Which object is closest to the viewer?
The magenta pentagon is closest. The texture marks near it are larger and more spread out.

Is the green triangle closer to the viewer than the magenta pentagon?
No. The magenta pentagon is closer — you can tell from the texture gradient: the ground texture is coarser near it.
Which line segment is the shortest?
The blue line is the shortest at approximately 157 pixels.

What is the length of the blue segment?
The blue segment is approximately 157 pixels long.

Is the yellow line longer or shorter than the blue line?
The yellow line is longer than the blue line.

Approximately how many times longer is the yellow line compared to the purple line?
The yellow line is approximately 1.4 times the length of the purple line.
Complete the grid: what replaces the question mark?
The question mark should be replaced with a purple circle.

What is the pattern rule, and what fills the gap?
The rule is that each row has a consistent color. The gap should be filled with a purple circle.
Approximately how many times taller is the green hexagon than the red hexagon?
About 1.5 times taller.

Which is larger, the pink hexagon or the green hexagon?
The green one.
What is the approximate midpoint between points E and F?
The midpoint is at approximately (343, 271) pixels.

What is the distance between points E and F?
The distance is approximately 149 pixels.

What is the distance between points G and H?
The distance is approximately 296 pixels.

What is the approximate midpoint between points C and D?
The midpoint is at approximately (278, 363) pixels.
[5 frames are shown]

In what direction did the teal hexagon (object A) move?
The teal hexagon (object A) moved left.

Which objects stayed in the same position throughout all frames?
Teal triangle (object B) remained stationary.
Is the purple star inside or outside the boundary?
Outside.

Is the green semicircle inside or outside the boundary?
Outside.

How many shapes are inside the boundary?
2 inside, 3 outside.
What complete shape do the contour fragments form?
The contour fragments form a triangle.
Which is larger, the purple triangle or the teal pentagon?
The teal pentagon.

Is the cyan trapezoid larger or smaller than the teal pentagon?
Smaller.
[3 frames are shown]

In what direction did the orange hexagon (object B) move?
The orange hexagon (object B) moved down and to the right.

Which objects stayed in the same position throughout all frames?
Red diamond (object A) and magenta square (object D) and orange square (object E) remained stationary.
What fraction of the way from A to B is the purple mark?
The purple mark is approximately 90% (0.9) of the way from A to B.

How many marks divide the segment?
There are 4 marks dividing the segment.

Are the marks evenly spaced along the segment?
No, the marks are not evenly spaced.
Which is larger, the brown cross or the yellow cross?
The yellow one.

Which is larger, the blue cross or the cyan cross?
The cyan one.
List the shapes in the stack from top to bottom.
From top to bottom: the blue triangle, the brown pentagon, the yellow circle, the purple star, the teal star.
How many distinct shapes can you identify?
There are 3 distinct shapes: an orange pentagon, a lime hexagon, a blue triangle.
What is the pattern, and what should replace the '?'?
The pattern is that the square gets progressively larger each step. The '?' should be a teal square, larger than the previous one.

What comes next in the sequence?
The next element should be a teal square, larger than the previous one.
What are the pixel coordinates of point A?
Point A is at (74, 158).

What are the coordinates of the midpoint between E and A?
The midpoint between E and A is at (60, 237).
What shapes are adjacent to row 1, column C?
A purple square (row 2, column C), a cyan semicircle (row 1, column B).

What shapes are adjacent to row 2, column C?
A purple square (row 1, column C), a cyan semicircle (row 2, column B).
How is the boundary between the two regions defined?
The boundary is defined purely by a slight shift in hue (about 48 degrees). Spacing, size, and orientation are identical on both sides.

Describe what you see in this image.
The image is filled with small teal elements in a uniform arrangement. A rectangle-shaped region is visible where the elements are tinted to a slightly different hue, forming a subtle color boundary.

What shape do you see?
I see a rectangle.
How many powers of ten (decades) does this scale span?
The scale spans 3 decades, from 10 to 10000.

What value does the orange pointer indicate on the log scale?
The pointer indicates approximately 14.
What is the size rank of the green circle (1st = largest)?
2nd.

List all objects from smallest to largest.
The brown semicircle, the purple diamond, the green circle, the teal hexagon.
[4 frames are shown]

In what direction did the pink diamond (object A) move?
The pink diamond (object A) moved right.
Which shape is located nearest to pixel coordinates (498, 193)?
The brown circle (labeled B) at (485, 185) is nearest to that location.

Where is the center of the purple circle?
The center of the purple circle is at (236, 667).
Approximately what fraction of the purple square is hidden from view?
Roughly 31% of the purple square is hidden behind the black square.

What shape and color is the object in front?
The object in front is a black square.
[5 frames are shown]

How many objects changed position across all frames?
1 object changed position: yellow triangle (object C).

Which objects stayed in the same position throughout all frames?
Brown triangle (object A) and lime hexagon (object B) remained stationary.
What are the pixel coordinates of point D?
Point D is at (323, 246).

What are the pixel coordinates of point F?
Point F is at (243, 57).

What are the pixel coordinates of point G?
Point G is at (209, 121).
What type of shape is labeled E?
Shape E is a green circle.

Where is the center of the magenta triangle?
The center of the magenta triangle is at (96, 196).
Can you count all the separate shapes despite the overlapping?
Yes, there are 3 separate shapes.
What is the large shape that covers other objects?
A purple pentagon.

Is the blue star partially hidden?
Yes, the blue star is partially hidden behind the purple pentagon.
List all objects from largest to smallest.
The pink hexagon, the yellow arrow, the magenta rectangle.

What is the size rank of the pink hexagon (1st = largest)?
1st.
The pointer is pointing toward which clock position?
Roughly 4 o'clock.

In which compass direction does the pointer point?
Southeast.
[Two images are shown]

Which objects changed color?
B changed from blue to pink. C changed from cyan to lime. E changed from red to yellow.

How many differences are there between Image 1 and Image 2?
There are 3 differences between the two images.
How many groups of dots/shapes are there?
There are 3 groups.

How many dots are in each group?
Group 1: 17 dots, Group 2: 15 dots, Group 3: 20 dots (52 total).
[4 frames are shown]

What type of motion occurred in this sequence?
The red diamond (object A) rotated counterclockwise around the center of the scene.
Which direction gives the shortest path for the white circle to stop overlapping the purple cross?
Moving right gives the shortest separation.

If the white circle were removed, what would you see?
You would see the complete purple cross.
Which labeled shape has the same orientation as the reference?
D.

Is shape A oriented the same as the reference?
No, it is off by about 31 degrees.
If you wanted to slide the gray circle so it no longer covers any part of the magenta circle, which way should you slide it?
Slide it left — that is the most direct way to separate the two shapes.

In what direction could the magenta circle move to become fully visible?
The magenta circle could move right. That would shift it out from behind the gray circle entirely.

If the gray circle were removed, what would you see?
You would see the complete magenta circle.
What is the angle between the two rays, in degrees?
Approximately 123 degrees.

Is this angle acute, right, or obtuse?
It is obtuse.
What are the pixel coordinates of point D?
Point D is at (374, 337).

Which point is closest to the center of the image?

WRITTEN INSTRUCTION:
Type the whole listing again, unaltered.

SOLUTION FOR THIS TASK:
Which object is closest to the viewer?
The magenta pentagon is closest. The texture marks near it are larger and more spread out.

Is the green triangle closer to the viewer than the magenta pentagon?
No. The magenta pentagon is closer — you can tell from the texture gradient: the ground texture is coarser near it.
Which line segment is the shortest?
The blue line is the shortest at approximately 157 pixels.

What is the length of the blue segment?
The blue segment is approximately 157 pixels long.

Is the yellow line longer or shorter than the blue line?
The yellow line is longer than the blue line.

Approximately how many times longer is the yellow line compared to the purple line?
The yellow line is approximately 1.4 times the length of the purple line.
Complete the grid: what replaces the question mark?
The question mark should be replaced with a purple circle.

What is the pattern rule, and what fills the gap?
The rule is that each row has a consistent color. The gap should be filled with a purple circle.
Approximately how many times taller is the green hexagon than the red hexagon?
About 1.5 times taller.

Which is larger, the pink hexagon or the green hexagon?
The green one.
What is the approximate midpoint between points E and F?
The midpoint is at approximately (343, 271) pixels.

What is the distance between points E and F?
The distance is approximately 149 pixels.

What is the distance between points G and H?
The distance is approximately 296 pixels.

What is the approximate midpoint between points C and D?
The midpoint is at approximately (278, 363) pixels.
[5 frames are shown]

In what direction did the teal hexagon (object A) move?
The teal hexagon (object A) moved left.

Which objects stayed in the same position throughout all frames?
Teal triangle (object B) remained stationary.
Is the purple star inside or outside the boundary?
Outside.

Is the green semicircle inside or outside the boundary?
Outside.

How many shapes are inside the boundary?
2 inside, 3 outside.
What complete shape do the contour fragments form?
The contour fragments form a triangle.
Which is larger, the purple triangle or the teal pentagon?
The teal pentagon.

Is the cyan trapezoid larger or smaller than the teal pentagon?
Smaller.
[3 frames are shown]

In what direction did the orange hexagon (object B) move?
The orange hexagon (object B) moved down and to the right.

Which objects stayed in the same position throughout all frames?
Red diamond (object A) and magenta square (object D) and orange square (object E) remained stationary.
What fraction of the way from A to B is the purple mark?
The purple mark is approximately 90% (0.9) of the way from A to B.

How many marks divide the segment?
There are 4 marks dividing the segment.

Are the marks evenly spaced along the segment?
No, the marks are not evenly spaced.
Which is larger, the brown cross or the yellow cross?
The yellow one.

Which is larger, the blue cross or the cyan cross?
The cyan one.
List the shapes in the stack from top to bottom.
From top to bottom: the blue triangle, the brown pentagon, the yellow circle, the purple star, the teal star.
How many distinct shapes can you identify?
There are 3 distinct shapes: an orange pentagon, a lime hexagon, a blue triangle.
What is the pattern, and what should replace the '?'?
The pattern is that the square gets progressively larger each step. The '?' should be a teal square, larger than the previous one.

What comes next in the sequence?
The next element should be a teal square, larger than the previous one.
What are the pixel coordinates of point A?
Point A is at (74, 158).

What are the coordinates of the midpoint between E and A?
The midpoint between E and A is at (60, 237).
What shapes are adjacent to row 1, column C?
A purple square (row 2, column C), a cyan semicircle (row 1, column B).

What shapes are adjacent to row 2, column C?
A purple square (row 1, column C), a cyan semicircle (row 2, column B).
How is the boundary between the two regions defined?
The boundary is defined purely by a slight shift in hue (about 48 degrees). Spacing, size, and orientation are identical on both sides.

Describe what you see in this image.
The image is filled with small teal elements in a uniform arrangement. A rectangle-shaped region is visible where the elements are tinted to a slightly different hue, forming a subtle color boundary.

What shape do you see?
I see a rectangle.
How many powers of ten (decades) does this scale span?
The scale spans 3 decades, from 10 to 10000.

What value does the orange pointer indicate on the log scale?
The pointer indicates approximately 14.
What is the size rank of the green circle (1st = largest)?
2nd.

List all objects from smallest to largest.
The brown semicircle, the purple diamond, the green circle, the teal hexagon.
[4 frames are shown]

In what direction did the pink diamond (object A) move?
The pink diamond (object A) moved right.
Which shape is located nearest to pixel coordinates (498, 193)?
The brown circle (labeled B) at (485, 185) is nearest to that location.

Where is the center of the purple circle?
The center of the purple circle is at (236, 667).
Approximately what fraction of the purple square is hidden from view?
Roughly 31% of the purple square is hidden behind the black square.

What shape and color is the object in front?
The object in front is a black square.
[5 frames are shown]

How many objects changed position across all frames?
1 object changed position: yellow triangle (object C).

Which objects stayed in the same position throughout all frames?
Brown triangle (object A) and lime hexagon (object B) remained stationary.
What are the pixel coordinates of point D?
Point D is at (323, 246).

What are the pixel coordinates of point F?
Point F is at (243, 57).

What are the pixel coordinates of point G?
Point G is at (209, 121).
What type of shape is labeled E?
Shape E is a green circle.

Where is the center of the magenta triangle?
The center of the magenta triangle is at (96, 196).
Can you count all the separate shapes despite the overlapping?
Yes, there are 3 separate shapes.
What is the large shape that covers other objects?
A purple pentagon.

Is the blue star partially hidden?
Yes, the blue star is partially hidden behind the purple pentagon.
List all objects from largest to smallest.
The pink hexagon, the yellow arrow, the magenta rectangle.

What is the size rank of the pink hexagon (1st = largest)?
1st.
The pointer is pointing toward which clock position?
Roughly 4 o'clock.

In which compass direction does the pointer point?
Southeast.
[Two images are shown]

Which objects changed color?
B changed from blue to pink. C changed from cyan to lime. E changed from red to yellow.

How many differences are there between Image 1 and Image 2?
There are 3 differences between the two images.
How many groups of dots/shapes are there?
There are 3 groups.

How many dots are in each group?
Group 1: 17 dots, Group 2: 15 dots, Group 3: 20 dots (52 total).
[4 frames are shown]

What type of motion occurred in this sequence?
The red diamond (object A) rotated counterclockwise around the center of the scene.
Which direction gives the shortest path for the white circle to stop overlapping the purple cross?
Moving right gives the shortest separation.

If the white circle were removed, what would you see?
You would see the complete purple cross.
Which labeled shape has the same orientation as the reference?
D.

Is shape A oriented the same as the reference?
No, it is off by about 31 degrees.
If you wanted to slide the gray circle so it no longer covers any part of the magenta circle, which way should you slide it?
Slide it left — that is the most direct way to separate the two shapes.

In what direction could the magenta circle move to become fully visible?
The magenta circle could move right. That would shift it out from behind the gray circle entirely.

If the gray circle were removed, what would you see?
You would see the complete magenta circle.
What is the angle between the two rays, in degrees?
Approximately 123 degrees.

Is this angle acute, right, or obtuse?
It is obtuse.
What are the pixel coordinates of point D?
Point D is at (374, 337).

Which point is closest to the center of the image?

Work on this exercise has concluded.